#### [Description of the task]
Each record that follows should be repeated exactly, minus any images.

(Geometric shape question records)
— BEGIN —
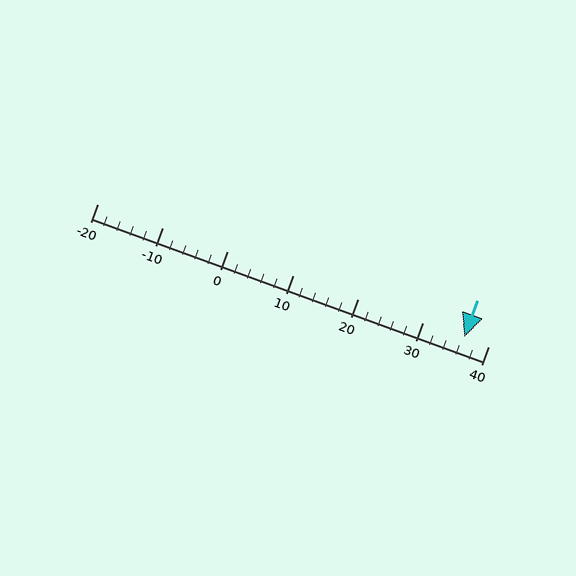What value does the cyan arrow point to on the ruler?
The cyan arrow points to approximately 36.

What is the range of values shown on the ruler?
The ruler shows values from -20 to 40.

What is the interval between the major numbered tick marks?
The major tick marks are spaced 10 units apart.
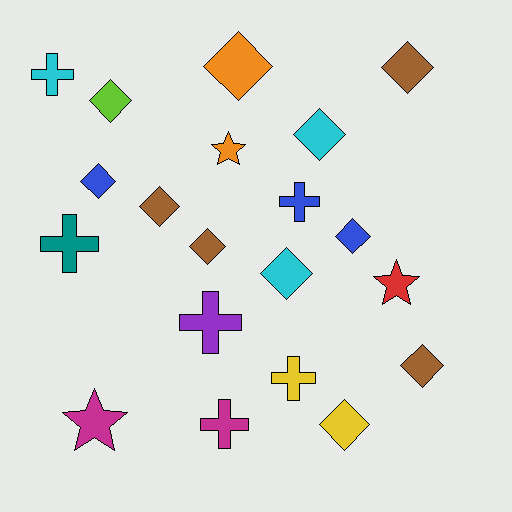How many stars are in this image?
There are 3 stars.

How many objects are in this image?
There are 20 objects.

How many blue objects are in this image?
There are 3 blue objects.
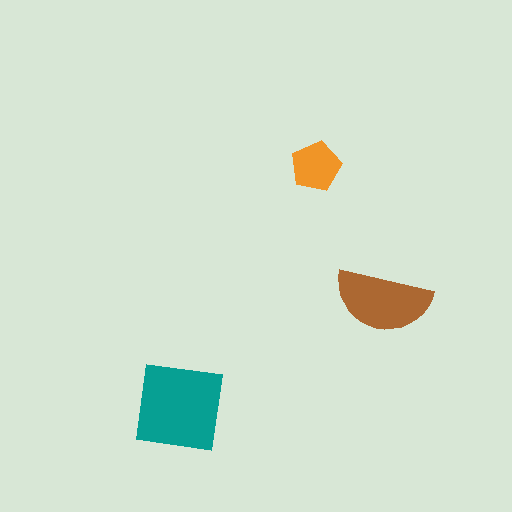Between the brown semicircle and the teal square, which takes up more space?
The teal square.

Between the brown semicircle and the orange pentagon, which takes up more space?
The brown semicircle.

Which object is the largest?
The teal square.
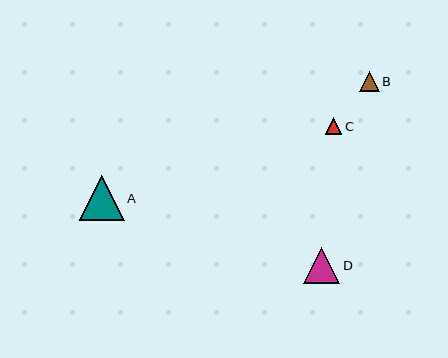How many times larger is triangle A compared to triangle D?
Triangle A is approximately 1.2 times the size of triangle D.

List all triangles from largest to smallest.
From largest to smallest: A, D, B, C.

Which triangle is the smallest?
Triangle C is the smallest with a size of approximately 17 pixels.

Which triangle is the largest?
Triangle A is the largest with a size of approximately 45 pixels.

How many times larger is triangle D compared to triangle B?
Triangle D is approximately 1.9 times the size of triangle B.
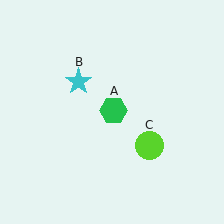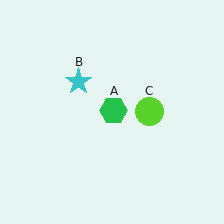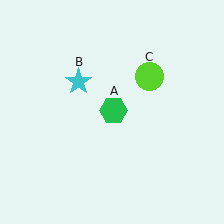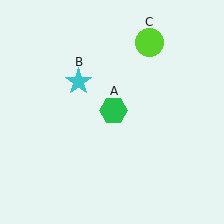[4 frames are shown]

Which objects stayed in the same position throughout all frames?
Green hexagon (object A) and cyan star (object B) remained stationary.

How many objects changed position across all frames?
1 object changed position: lime circle (object C).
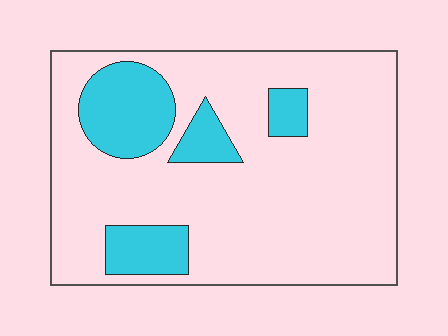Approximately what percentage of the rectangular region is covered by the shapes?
Approximately 20%.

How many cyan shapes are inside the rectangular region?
4.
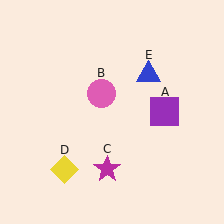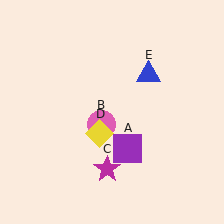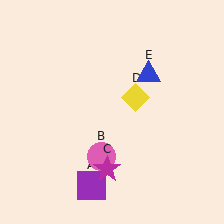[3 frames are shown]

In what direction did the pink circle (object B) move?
The pink circle (object B) moved down.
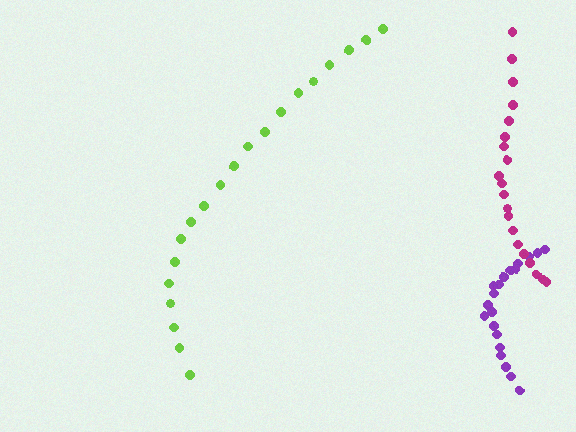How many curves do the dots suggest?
There are 3 distinct paths.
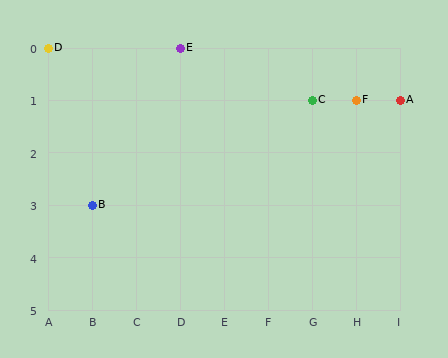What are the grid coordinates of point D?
Point D is at grid coordinates (A, 0).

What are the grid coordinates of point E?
Point E is at grid coordinates (D, 0).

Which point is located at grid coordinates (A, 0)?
Point D is at (A, 0).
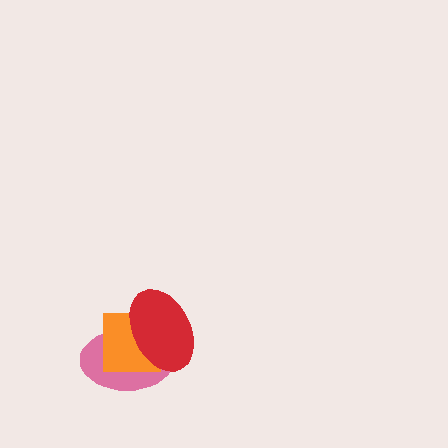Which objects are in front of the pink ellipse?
2 objects cover part of the pink ellipse: the orange square and the red ellipse.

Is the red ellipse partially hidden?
No, no other shape covers it.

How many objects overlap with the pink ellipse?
2 objects overlap with the pink ellipse.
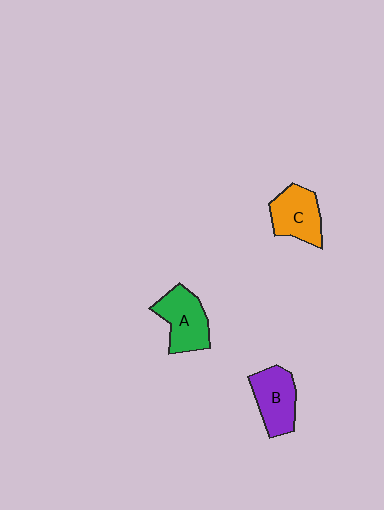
— END —
#### [Solution to this exercise]
What value does the cyan arrow point to on the ruler?
The cyan arrow points to approximately 36.

What is the range of values shown on the ruler?
The ruler shows values from -20 to 40.

What is the interval between the major numbered tick marks?
The major tick marks are spaced 10 units apart.
How many stars are in this image?
There are 3 stars.

How many objects are in this image?
There are 20 objects.

How many blue objects are in this image?
There are 3 blue objects.
Between the brown semicircle and the teal square, which takes up more space?
The teal square.

Between the brown semicircle and the orange pentagon, which takes up more space?
The brown semicircle.

Which object is the largest?
The teal square.
How many times larger is triangle A compared to triangle D?
Triangle A is approximately 1.2 times the size of triangle D.

List all triangles from largest to smallest.
From largest to smallest: A, D, B, C.

Which triangle is the smallest?
Triangle C is the smallest with a size of approximately 17 pixels.

Which triangle is the largest?
Triangle A is the largest with a size of approximately 45 pixels.

How many times larger is triangle D compared to triangle B?
Triangle D is approximately 1.9 times the size of triangle B.
[4 frames are shown]

Which objects stayed in the same position throughout all frames?
Green hexagon (object A) and cyan star (object B) remained stationary.

How many objects changed position across all frames?
1 object changed position: lime circle (object C).
Approximately what percentage of the rectangular region is covered by the shapes?
Approximately 20%.

How many cyan shapes are inside the rectangular region?
4.
[3 frames are shown]

In what direction did the pink circle (object B) move?
The pink circle (object B) moved down.
How many curves do the dots suggest?
There are 3 distinct paths.
What are the grid coordinates of point D?
Point D is at grid coordinates (A, 0).

What are the grid coordinates of point E?
Point E is at grid coordinates (D, 0).

Which point is located at grid coordinates (A, 0)?
Point D is at (A, 0).
Which objects are in front of the pink ellipse?
2 objects cover part of the pink ellipse: the orange square and the red ellipse.

Is the red ellipse partially hidden?
No, no other shape covers it.

How many objects overlap with the pink ellipse?
2 objects overlap with the pink ellipse.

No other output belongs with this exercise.